━━ Data provided ━━

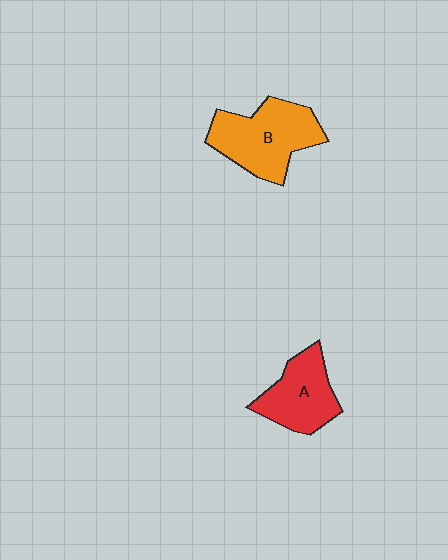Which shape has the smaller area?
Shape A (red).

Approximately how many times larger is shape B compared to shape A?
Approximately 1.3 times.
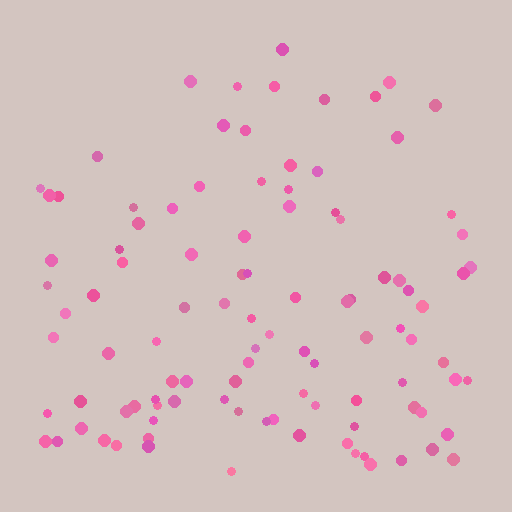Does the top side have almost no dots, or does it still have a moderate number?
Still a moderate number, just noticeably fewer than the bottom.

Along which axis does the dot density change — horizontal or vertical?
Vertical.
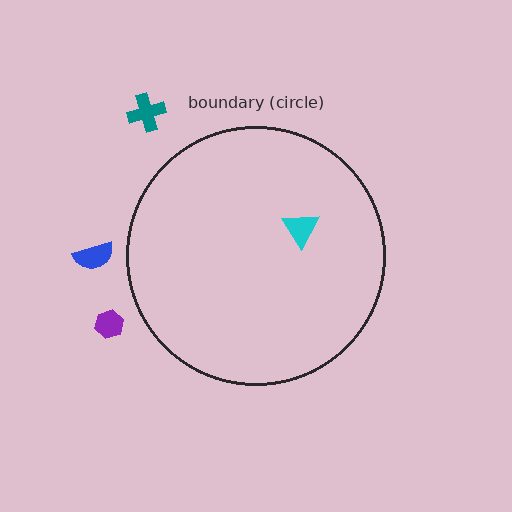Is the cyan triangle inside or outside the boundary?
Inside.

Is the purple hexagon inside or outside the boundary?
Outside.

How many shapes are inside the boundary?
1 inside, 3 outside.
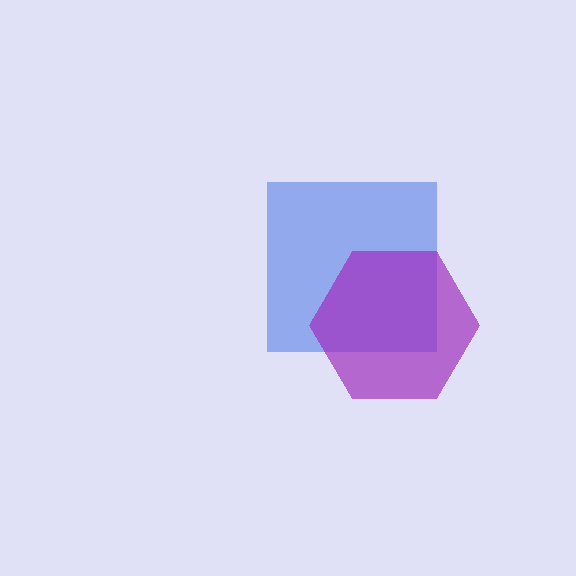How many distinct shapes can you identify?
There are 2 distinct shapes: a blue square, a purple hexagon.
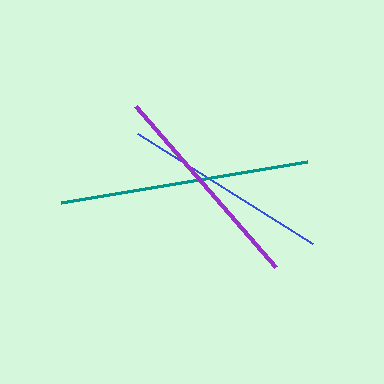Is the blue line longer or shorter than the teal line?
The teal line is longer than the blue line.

━━━

■ Task statement
Write the records out once more, exactly as they appear, with no pictures.

■ Response to this exercise
Which shape has the smaller area?
Shape A (red).

Approximately how many times larger is shape B compared to shape A?
Approximately 1.3 times.
Does the top side have almost no dots, or does it still have a moderate number?
Still a moderate number, just noticeably fewer than the bottom.

Along which axis does the dot density change — horizontal or vertical?
Vertical.
Is the cyan triangle inside or outside the boundary?
Inside.

Is the purple hexagon inside or outside the boundary?
Outside.

How many shapes are inside the boundary?
1 inside, 3 outside.
How many distinct shapes can you identify?
There are 2 distinct shapes: a blue square, a purple hexagon.
Is the blue line longer or shorter than the teal line?
The teal line is longer than the blue line.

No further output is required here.